▶ DO THIS
Word for word, print each line of the listing below; pictures stay out.

▶ INPUT MATERIAL
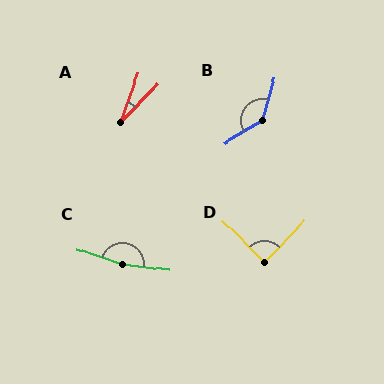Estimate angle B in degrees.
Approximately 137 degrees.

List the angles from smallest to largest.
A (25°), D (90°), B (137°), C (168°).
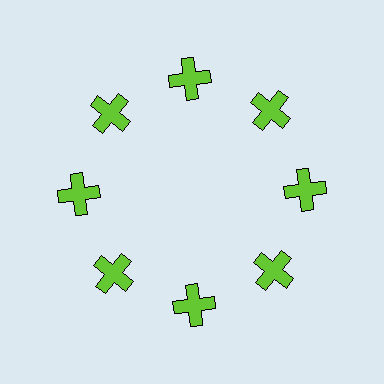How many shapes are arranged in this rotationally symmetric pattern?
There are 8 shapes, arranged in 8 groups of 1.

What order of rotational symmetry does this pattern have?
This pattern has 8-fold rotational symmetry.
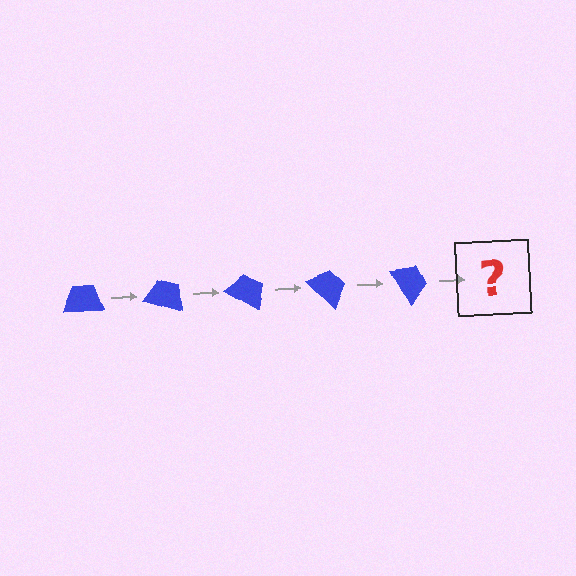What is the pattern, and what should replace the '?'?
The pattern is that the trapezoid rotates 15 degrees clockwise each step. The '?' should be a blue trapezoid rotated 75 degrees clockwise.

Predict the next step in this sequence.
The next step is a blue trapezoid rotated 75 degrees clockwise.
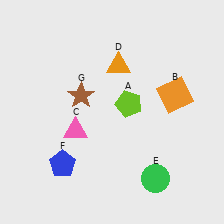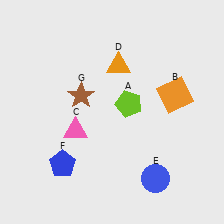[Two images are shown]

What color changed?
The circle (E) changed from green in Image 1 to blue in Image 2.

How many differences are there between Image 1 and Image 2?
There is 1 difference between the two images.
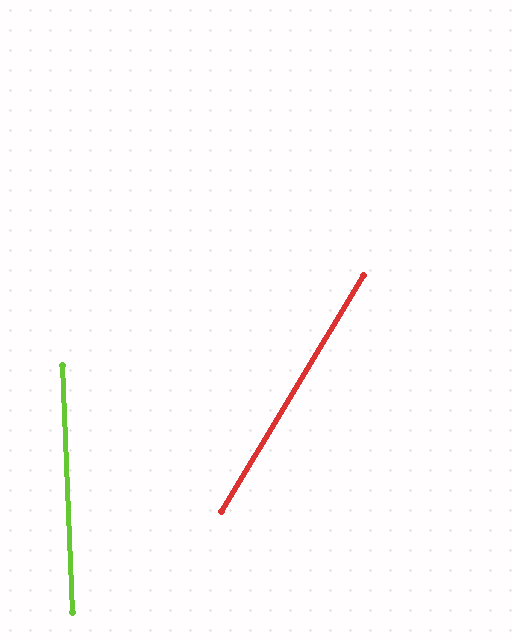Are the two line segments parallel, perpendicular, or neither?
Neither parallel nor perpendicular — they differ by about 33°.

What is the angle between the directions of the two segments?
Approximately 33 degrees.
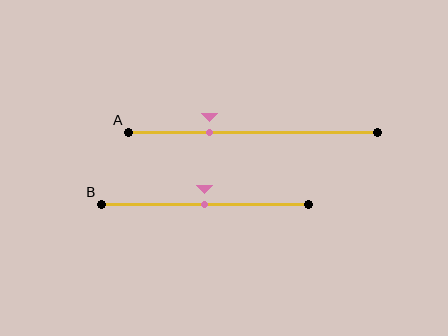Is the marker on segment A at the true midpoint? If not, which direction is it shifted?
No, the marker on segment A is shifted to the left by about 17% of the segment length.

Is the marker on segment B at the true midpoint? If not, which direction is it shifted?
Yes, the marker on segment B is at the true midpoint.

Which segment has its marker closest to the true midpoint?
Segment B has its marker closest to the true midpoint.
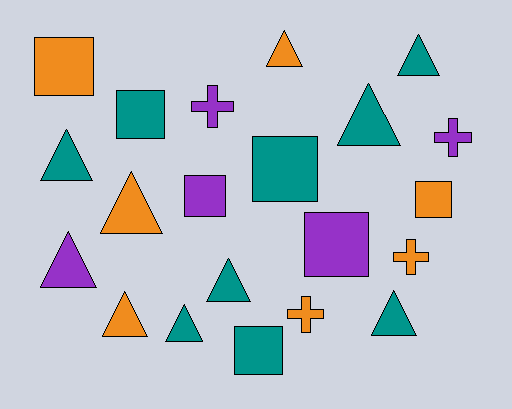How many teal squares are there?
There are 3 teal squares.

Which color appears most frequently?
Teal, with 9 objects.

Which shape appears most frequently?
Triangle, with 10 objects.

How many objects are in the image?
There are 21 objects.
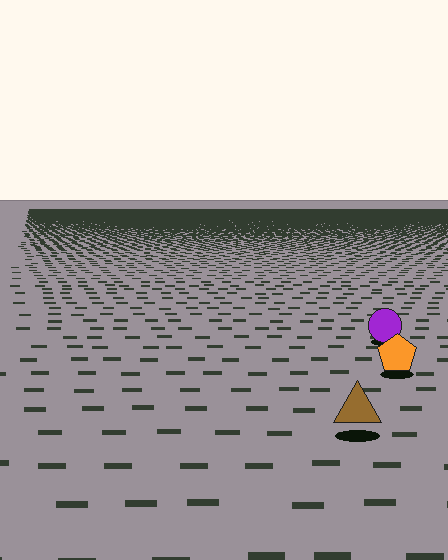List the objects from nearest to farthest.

▶ ANSWER TO THE PROBLEM
Estimate angle B in degrees.
Approximately 137 degrees.

List the angles from smallest to largest.
A (25°), D (90°), B (137°), C (168°).
How many shapes are arranged in this rotationally symmetric pattern?
There are 8 shapes, arranged in 8 groups of 1.

What order of rotational symmetry does this pattern have?
This pattern has 8-fold rotational symmetry.
What is the pattern, and what should replace the '?'?
The pattern is that the trapezoid rotates 15 degrees clockwise each step. The '?' should be a blue trapezoid rotated 75 degrees clockwise.

Predict the next step in this sequence.
The next step is a blue trapezoid rotated 75 degrees clockwise.
[Two images are shown]

What color changed?
The circle (E) changed from green in Image 1 to blue in Image 2.

How many differences are there between Image 1 and Image 2?
There is 1 difference between the two images.
Are the two line segments parallel, perpendicular, or neither?
Neither parallel nor perpendicular — they differ by about 33°.

What is the angle between the directions of the two segments?
Approximately 33 degrees.
Is the marker on segment A at the true midpoint? If not, which direction is it shifted?
No, the marker on segment A is shifted to the left by about 17% of the segment length.

Is the marker on segment B at the true midpoint? If not, which direction is it shifted?
Yes, the marker on segment B is at the true midpoint.

Which segment has its marker closest to the true midpoint?
Segment B has its marker closest to the true midpoint.
How many teal squares are there?
There are 3 teal squares.

Which color appears most frequently?
Teal, with 9 objects.

Which shape appears most frequently?
Triangle, with 10 objects.

How many objects are in the image?
There are 21 objects.
List the objects from nearest to farthest.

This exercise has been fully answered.